- Written task
Your task is to repeat the entries word for word while leaving out the pictures.

╭─ Task input

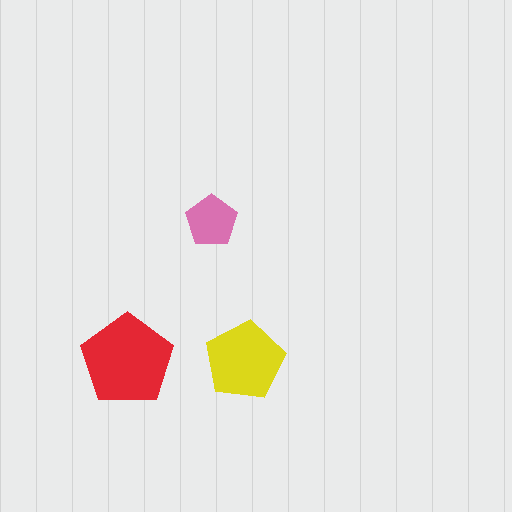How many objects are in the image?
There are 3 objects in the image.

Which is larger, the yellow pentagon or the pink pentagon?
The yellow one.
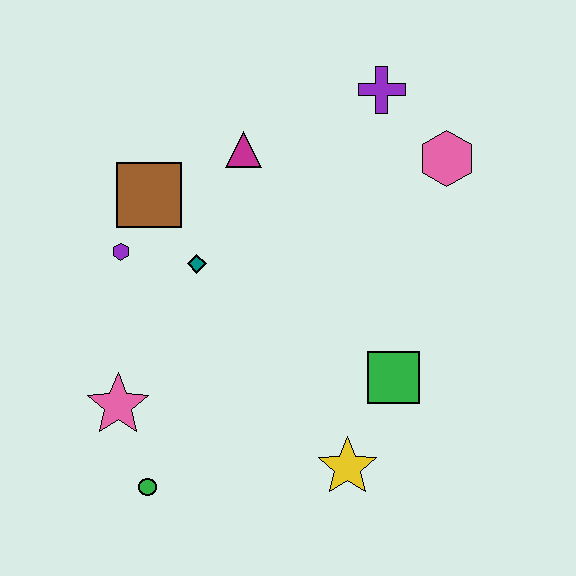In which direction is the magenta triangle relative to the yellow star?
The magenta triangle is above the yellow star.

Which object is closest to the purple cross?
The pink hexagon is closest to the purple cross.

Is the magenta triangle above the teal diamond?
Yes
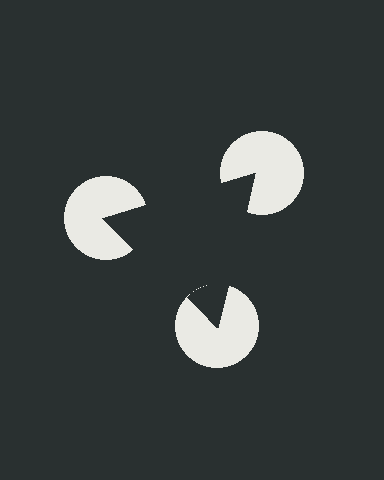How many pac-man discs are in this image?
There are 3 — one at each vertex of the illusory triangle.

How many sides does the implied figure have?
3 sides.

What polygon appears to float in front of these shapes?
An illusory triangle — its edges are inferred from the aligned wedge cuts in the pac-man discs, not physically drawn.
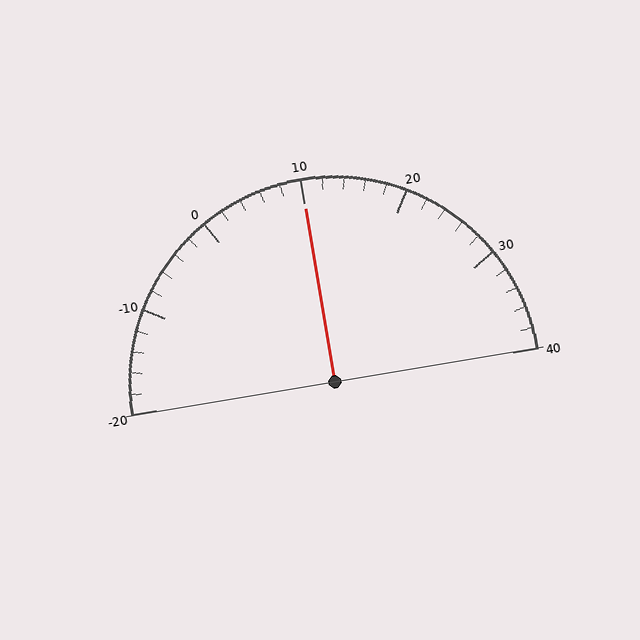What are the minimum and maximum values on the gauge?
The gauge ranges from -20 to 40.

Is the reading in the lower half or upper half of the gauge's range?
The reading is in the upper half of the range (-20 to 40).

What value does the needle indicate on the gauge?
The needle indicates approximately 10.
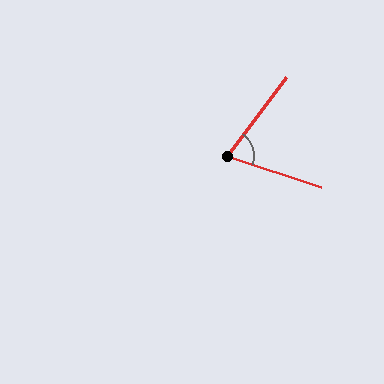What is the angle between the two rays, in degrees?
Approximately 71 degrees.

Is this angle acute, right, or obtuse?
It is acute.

╰─

- The solution
How many objects are in the image?
There are 3 objects in the image.

Which is larger, the yellow pentagon or the pink pentagon?
The yellow one.
In which direction is the magenta triangle relative to the yellow star?
The magenta triangle is above the yellow star.

Which object is closest to the purple cross?
The pink hexagon is closest to the purple cross.

Is the magenta triangle above the teal diamond?
Yes
How many pac-man discs are in this image?
There are 3 — one at each vertex of the illusory triangle.

How many sides does the implied figure have?
3 sides.

What polygon appears to float in front of these shapes?
An illusory triangle — its edges are inferred from the aligned wedge cuts in the pac-man discs, not physically drawn.
What are the minimum and maximum values on the gauge?
The gauge ranges from -20 to 40.

Is the reading in the lower half or upper half of the gauge's range?
The reading is in the upper half of the range (-20 to 40).

What value does the needle indicate on the gauge?
The needle indicates approximately 10.
What is the angle between the two rays, in degrees?
Approximately 71 degrees.

Is this angle acute, right, or obtuse?
It is acute.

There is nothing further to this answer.